— BEGIN Data excerpts —
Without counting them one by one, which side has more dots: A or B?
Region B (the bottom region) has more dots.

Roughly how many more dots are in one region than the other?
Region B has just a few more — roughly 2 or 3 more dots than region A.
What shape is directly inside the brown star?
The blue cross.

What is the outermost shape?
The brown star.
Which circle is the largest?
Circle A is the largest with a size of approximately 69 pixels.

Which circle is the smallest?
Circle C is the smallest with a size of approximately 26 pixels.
— END Data excerpts —
## Challenge
Return the line that contains "Roughly how many" along with every line after it through the end of the entries, exactly, adding nothing.

## Solution for this problem
Roughly how many more dots are in one region than the other?
Region B has just a few more — roughly 2 or 3 more dots than region A.
What shape is directly inside the brown star?
The blue cross.

What is the outermost shape?
The brown star.
Which circle is the largest?
Circle A is the largest with a size of approximately 69 pixels.

Which circle is the smallest?
Circle C is the smallest with a size of approximately 26 pixels.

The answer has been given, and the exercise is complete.